Exercise instructions:
Look through the data below and extract, unchanged, the lines from the one that contains "Which object is farthest" to the one that contains "Which object is closest", both included.

* begin Exercise input *

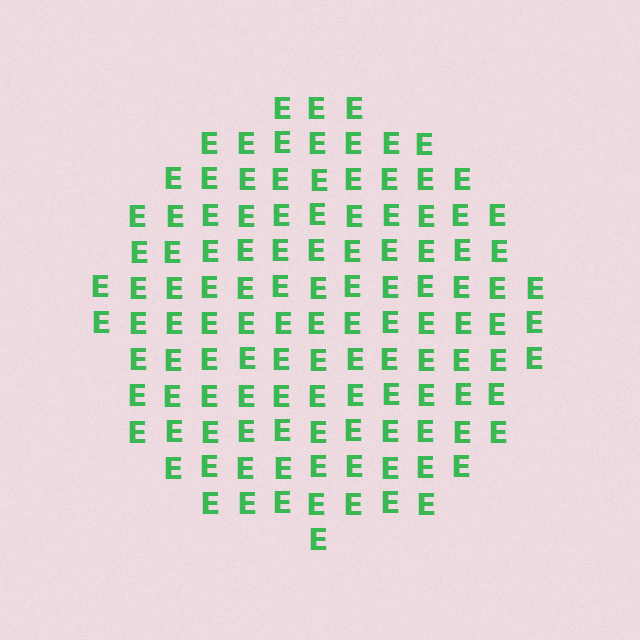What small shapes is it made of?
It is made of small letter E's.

* end Exercise input *
* begin Exercise input *

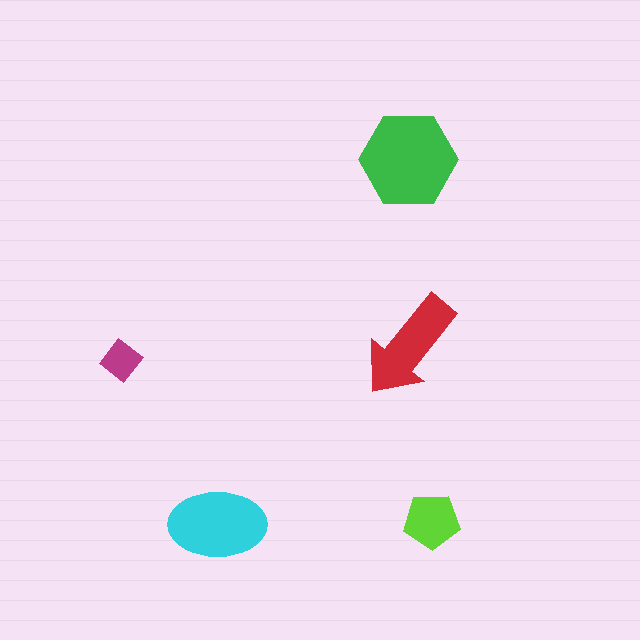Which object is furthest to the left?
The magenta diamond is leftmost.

* end Exercise input *
* begin Exercise input *

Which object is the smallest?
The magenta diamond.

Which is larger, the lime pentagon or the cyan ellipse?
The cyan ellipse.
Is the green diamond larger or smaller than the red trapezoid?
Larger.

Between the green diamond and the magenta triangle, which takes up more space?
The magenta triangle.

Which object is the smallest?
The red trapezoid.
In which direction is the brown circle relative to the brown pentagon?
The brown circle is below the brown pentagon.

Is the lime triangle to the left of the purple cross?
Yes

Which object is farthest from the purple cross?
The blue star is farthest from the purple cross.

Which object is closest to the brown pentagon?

* end Exercise input *

Result for this task:
Which object is farthest from the purple cross?
The blue star is farthest from the purple cross.

Which object is closest to the brown pentagon?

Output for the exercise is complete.